* [REQUIRED TASK]:
Set down the data below from its first line to the line holding "[4 frames are shown]", inclusive; omit all pictures.

* [PROVIDED MATERIAL]:
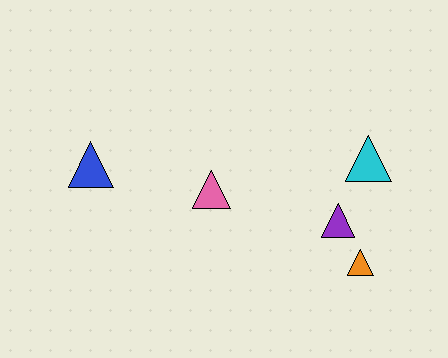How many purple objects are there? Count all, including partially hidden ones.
There is 1 purple object.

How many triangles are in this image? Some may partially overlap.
There are 5 triangles.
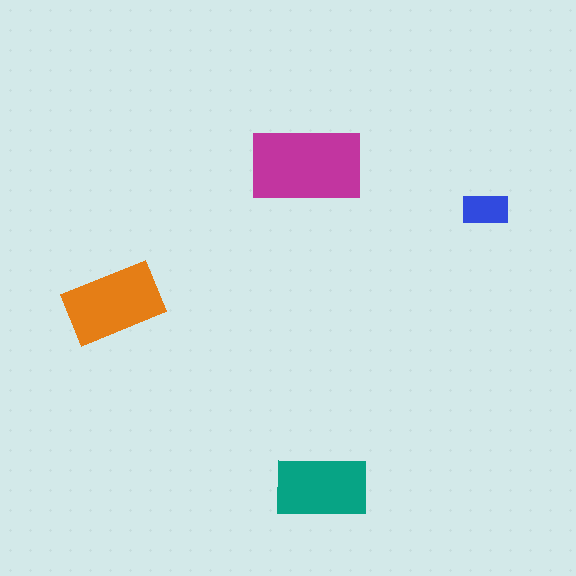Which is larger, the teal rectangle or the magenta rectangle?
The magenta one.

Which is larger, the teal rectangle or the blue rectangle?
The teal one.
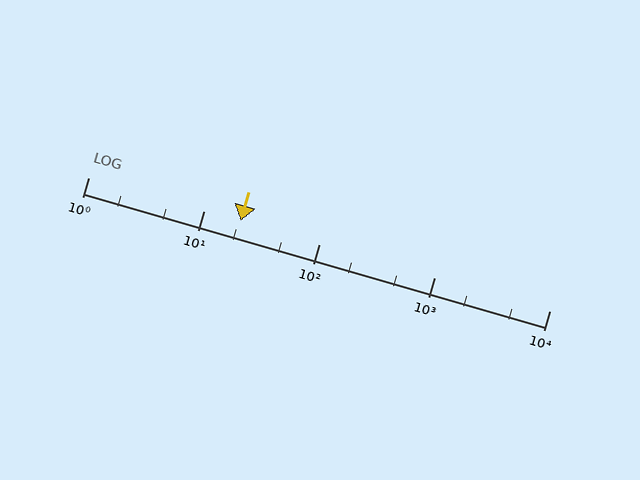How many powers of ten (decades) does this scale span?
The scale spans 4 decades, from 1 to 10000.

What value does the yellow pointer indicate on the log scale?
The pointer indicates approximately 21.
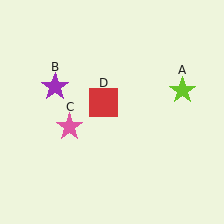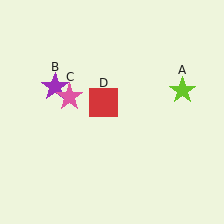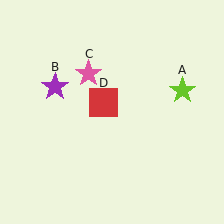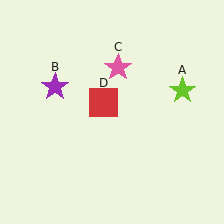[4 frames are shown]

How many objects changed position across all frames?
1 object changed position: pink star (object C).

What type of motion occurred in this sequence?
The pink star (object C) rotated clockwise around the center of the scene.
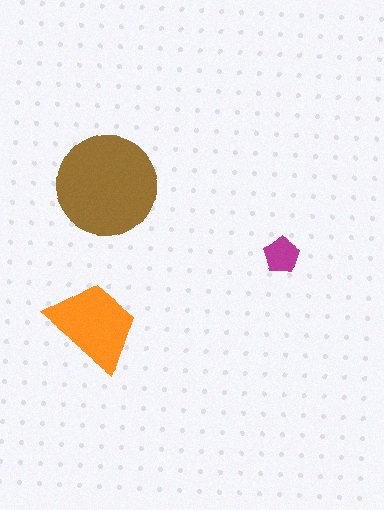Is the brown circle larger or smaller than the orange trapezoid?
Larger.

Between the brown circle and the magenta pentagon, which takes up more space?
The brown circle.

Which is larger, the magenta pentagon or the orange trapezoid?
The orange trapezoid.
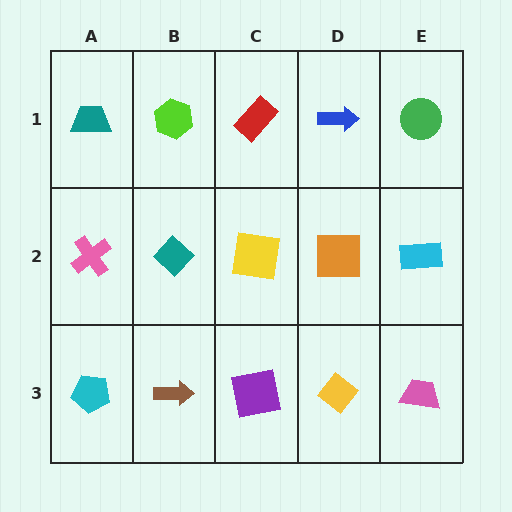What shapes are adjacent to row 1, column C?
A yellow square (row 2, column C), a lime hexagon (row 1, column B), a blue arrow (row 1, column D).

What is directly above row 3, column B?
A teal diamond.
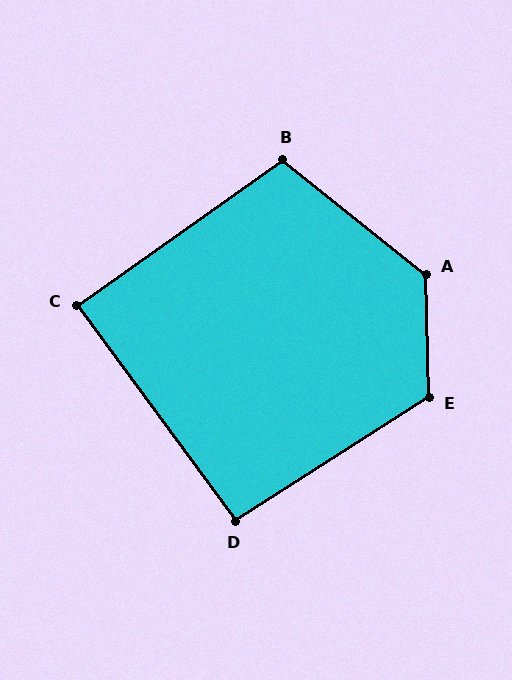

* [EXERCISE OUTPUT]:
How many purple objects are there? Count all, including partially hidden ones.
There is 1 purple object.

How many triangles are in this image? Some may partially overlap.
There are 5 triangles.
Which is larger, the teal rectangle or the magenta rectangle?
The magenta one.

Which is larger, the teal rectangle or the blue rectangle?
The teal one.
How many powers of ten (decades) does this scale span?
The scale spans 4 decades, from 1 to 10000.

What value does the yellow pointer indicate on the log scale?
The pointer indicates approximately 21.
[4 frames are shown]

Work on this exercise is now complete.